Reproduce exactly the lines below, starting at the line that contains "Can you identify the" and ending with the last line of the records, both included; leave out any pictures.

Simple shape dataset records:
>>>

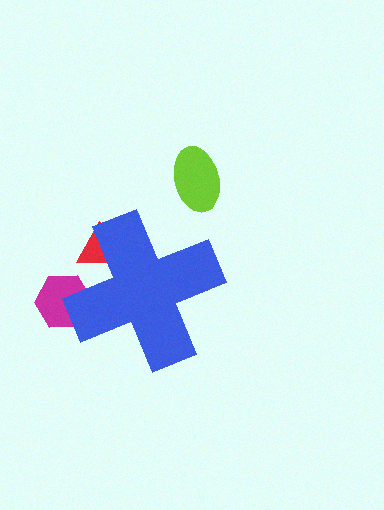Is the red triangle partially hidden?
Yes, the red triangle is partially hidden behind the blue cross.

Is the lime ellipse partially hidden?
No, the lime ellipse is fully visible.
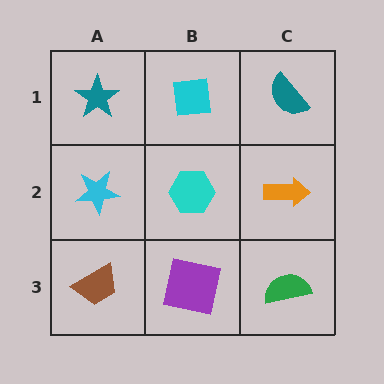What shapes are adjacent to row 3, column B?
A cyan hexagon (row 2, column B), a brown trapezoid (row 3, column A), a green semicircle (row 3, column C).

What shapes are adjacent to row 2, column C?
A teal semicircle (row 1, column C), a green semicircle (row 3, column C), a cyan hexagon (row 2, column B).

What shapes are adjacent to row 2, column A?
A teal star (row 1, column A), a brown trapezoid (row 3, column A), a cyan hexagon (row 2, column B).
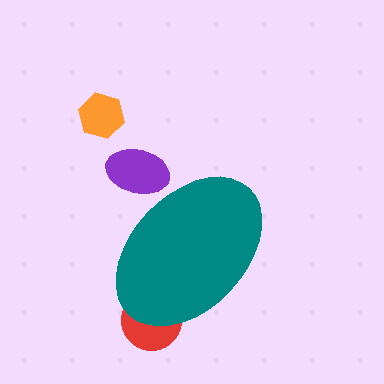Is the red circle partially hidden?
Yes, the red circle is partially hidden behind the teal ellipse.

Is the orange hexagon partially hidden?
No, the orange hexagon is fully visible.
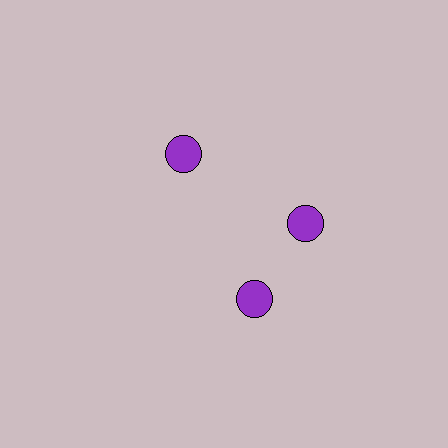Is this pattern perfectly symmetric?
No. The 3 purple circles are arranged in a ring, but one element near the 7 o'clock position is rotated out of alignment along the ring, breaking the 3-fold rotational symmetry.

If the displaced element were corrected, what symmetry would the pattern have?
It would have 3-fold rotational symmetry — the pattern would map onto itself every 120 degrees.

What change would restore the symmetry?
The symmetry would be restored by rotating it back into even spacing with its neighbors so that all 3 circles sit at equal angles and equal distance from the center.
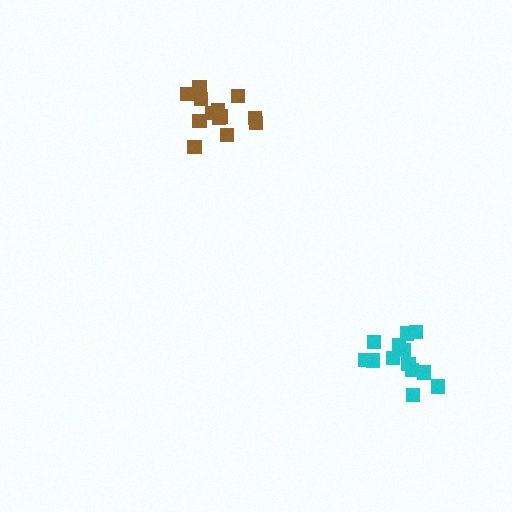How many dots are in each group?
Group 1: 13 dots, Group 2: 13 dots (26 total).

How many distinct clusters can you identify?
There are 2 distinct clusters.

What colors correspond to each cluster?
The clusters are colored: cyan, brown.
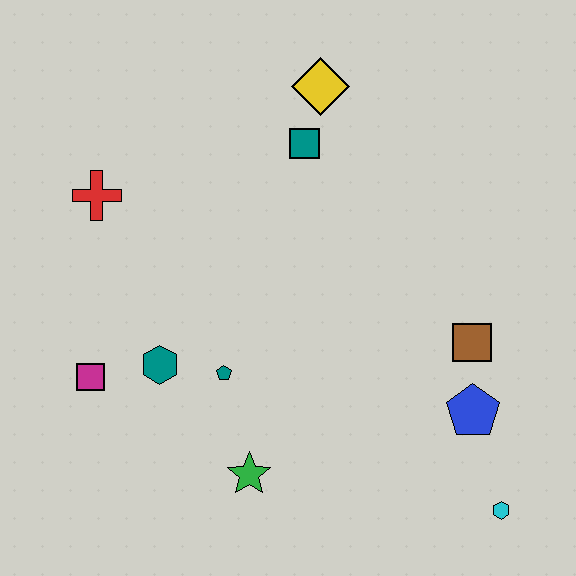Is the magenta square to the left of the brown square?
Yes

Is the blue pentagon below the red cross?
Yes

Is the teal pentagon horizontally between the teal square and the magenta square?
Yes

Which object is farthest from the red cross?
The cyan hexagon is farthest from the red cross.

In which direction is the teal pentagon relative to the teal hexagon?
The teal pentagon is to the right of the teal hexagon.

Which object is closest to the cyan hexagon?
The blue pentagon is closest to the cyan hexagon.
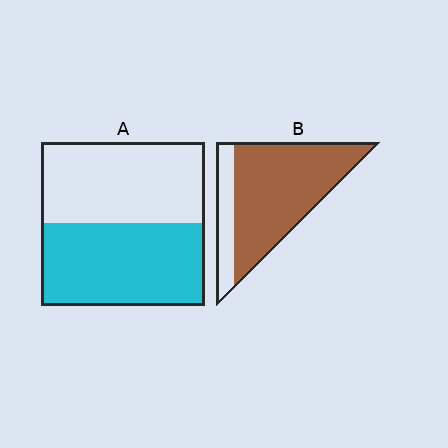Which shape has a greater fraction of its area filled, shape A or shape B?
Shape B.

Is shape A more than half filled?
Roughly half.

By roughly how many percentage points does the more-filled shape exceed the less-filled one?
By roughly 30 percentage points (B over A).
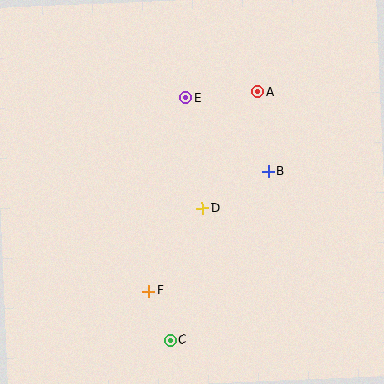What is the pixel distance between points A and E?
The distance between A and E is 72 pixels.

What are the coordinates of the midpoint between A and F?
The midpoint between A and F is at (203, 191).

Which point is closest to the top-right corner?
Point A is closest to the top-right corner.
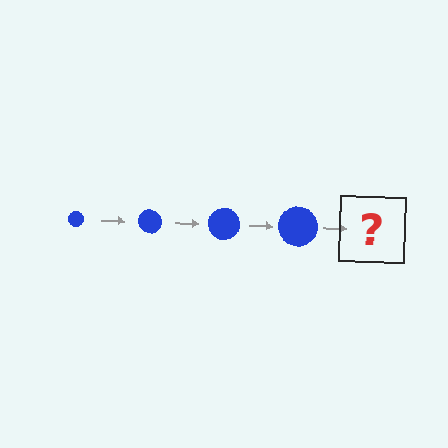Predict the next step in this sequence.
The next step is a blue circle, larger than the previous one.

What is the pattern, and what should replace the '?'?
The pattern is that the circle gets progressively larger each step. The '?' should be a blue circle, larger than the previous one.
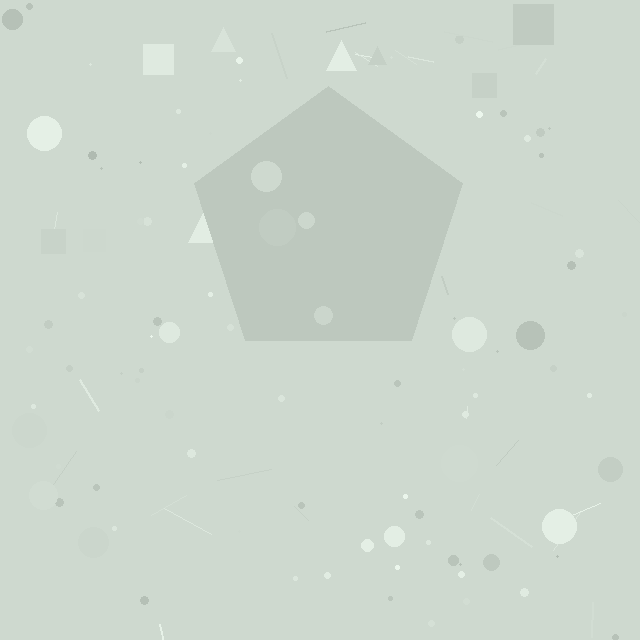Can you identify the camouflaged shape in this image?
The camouflaged shape is a pentagon.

<<<

**Exercise response:**
Can you identify the camouflaged shape in this image?
The camouflaged shape is a pentagon.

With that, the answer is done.